[START DATASET RECORDS]

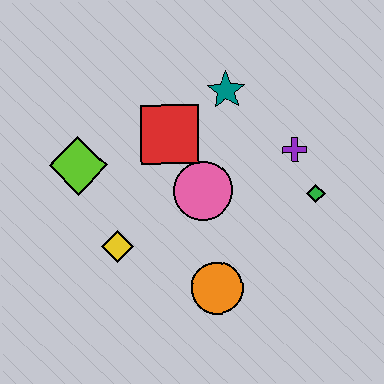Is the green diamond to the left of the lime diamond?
No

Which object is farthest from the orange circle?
The teal star is farthest from the orange circle.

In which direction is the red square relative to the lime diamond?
The red square is to the right of the lime diamond.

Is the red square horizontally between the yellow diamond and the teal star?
Yes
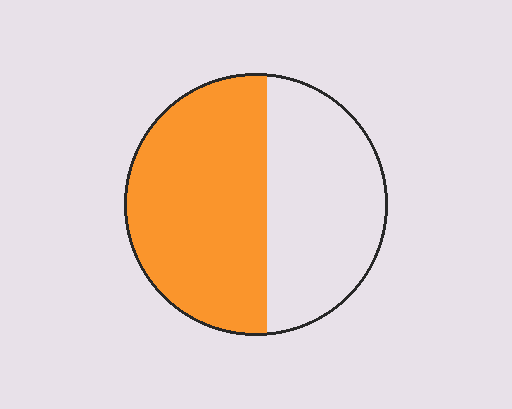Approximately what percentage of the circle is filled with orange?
Approximately 55%.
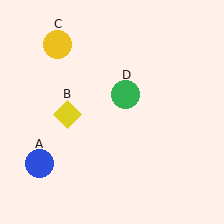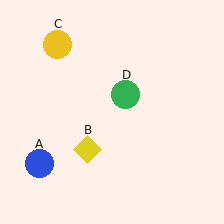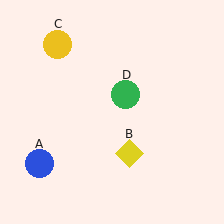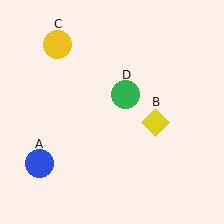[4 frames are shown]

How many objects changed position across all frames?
1 object changed position: yellow diamond (object B).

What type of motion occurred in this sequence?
The yellow diamond (object B) rotated counterclockwise around the center of the scene.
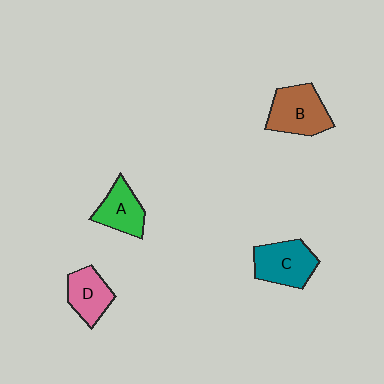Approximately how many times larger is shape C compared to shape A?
Approximately 1.2 times.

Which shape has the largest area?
Shape B (brown).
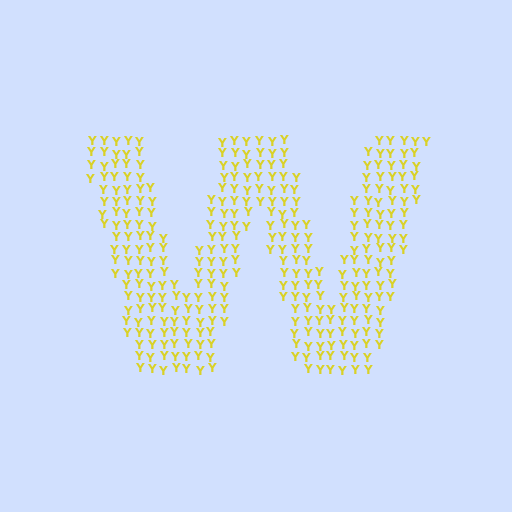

[END DATASET RECORDS]

**WRITTEN PROBLEM:**
From the line with "[4 frames are shown]" down to the end of the entries, retype each line exactly as written, but drop the pictures.

**TASK SOLUTION:**
[4 frames are shown]

How many objects changed position across all frames?
1 object changed position: yellow diamond (object B).

What type of motion occurred in this sequence?
The yellow diamond (object B) rotated counterclockwise around the center of the scene.
Approximately how many times larger is shape C compared to shape A?
Approximately 1.2 times.

Which shape has the largest area?
Shape B (brown).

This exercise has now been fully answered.